LISTED RECORDS:
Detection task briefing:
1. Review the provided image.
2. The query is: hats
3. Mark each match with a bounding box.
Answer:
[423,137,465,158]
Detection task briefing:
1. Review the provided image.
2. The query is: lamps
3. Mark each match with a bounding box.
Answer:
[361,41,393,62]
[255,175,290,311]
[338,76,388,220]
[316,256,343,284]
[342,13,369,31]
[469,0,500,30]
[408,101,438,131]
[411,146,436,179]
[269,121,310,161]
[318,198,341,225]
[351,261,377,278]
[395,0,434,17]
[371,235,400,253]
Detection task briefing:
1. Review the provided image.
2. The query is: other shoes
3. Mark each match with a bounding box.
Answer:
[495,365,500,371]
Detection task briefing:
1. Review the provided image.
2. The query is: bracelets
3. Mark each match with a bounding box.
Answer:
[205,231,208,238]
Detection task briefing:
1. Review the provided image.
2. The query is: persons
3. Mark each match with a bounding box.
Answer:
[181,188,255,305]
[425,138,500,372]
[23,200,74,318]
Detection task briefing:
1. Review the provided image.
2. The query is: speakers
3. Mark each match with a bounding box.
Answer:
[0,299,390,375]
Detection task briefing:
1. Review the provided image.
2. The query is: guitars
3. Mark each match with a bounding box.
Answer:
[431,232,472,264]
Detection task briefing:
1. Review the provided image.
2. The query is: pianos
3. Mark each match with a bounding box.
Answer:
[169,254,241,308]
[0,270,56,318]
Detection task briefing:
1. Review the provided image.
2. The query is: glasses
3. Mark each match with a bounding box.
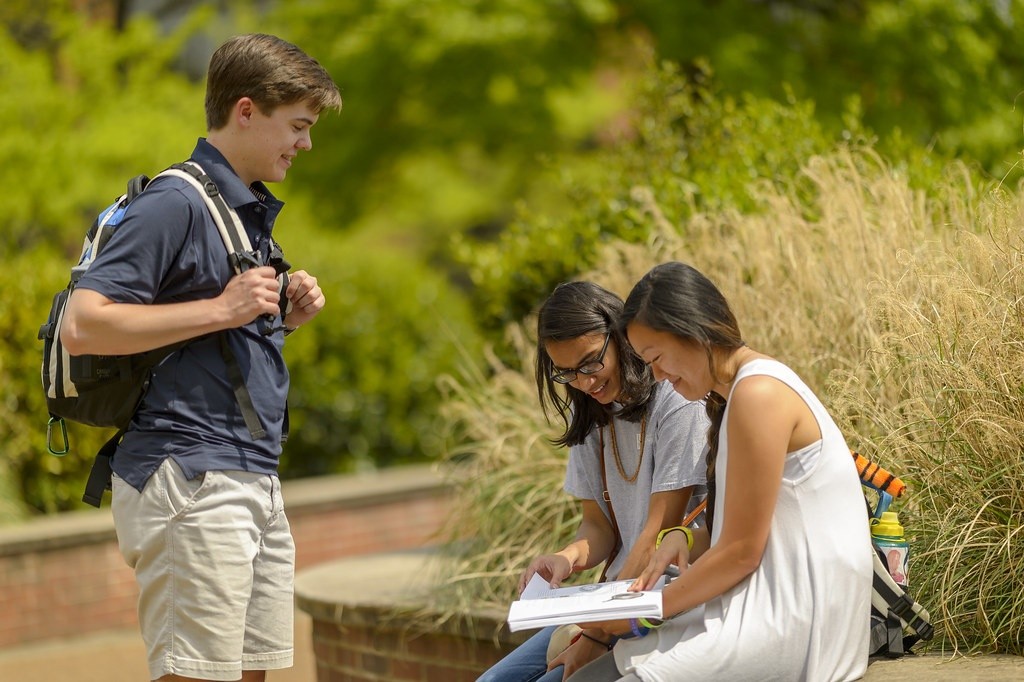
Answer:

SHORT PROBLEM: Reproduce all of the records above, substituting "Examine" for every "Review" and keeping everything else the same. Leave the pictures out.

CORRECT RESULT:
Detection task briefing:
1. Examine the provided image.
2. The query is: hats
3. Mark each match with a bounding box.
Answer:
[423,137,465,158]
Detection task briefing:
1. Examine the provided image.
2. The query is: lamps
3. Mark each match with a bounding box.
Answer:
[361,41,393,62]
[255,175,290,311]
[338,76,388,220]
[316,256,343,284]
[342,13,369,31]
[469,0,500,30]
[408,101,438,131]
[411,146,436,179]
[269,121,310,161]
[318,198,341,225]
[351,261,377,278]
[395,0,434,17]
[371,235,400,253]
Detection task briefing:
1. Examine the provided image.
2. The query is: other shoes
3. Mark each match with a bounding box.
Answer:
[495,365,500,371]
Detection task briefing:
1. Examine the provided image.
2. The query is: bracelets
3. Mark each match with a bounding box.
Answer:
[205,231,208,238]
Detection task briefing:
1. Examine the provided image.
2. The query is: persons
3. Mark each match with a bounding box.
Answer:
[181,188,255,305]
[425,138,500,372]
[23,200,74,318]
Detection task briefing:
1. Examine the provided image.
2. The query is: speakers
3. Mark each match with a bounding box.
Answer:
[0,299,390,375]
Detection task briefing:
1. Examine the provided image.
2. The query is: guitars
3. Mark each match with a bounding box.
Answer:
[431,232,472,264]
Detection task briefing:
1. Examine the provided image.
2. The query is: pianos
3. Mark each match with a bounding box.
Answer:
[169,254,241,308]
[0,270,56,318]
Detection task briefing:
1. Examine the provided image.
2. The query is: glasses
3. Mark each match with a bounding box.
Answer:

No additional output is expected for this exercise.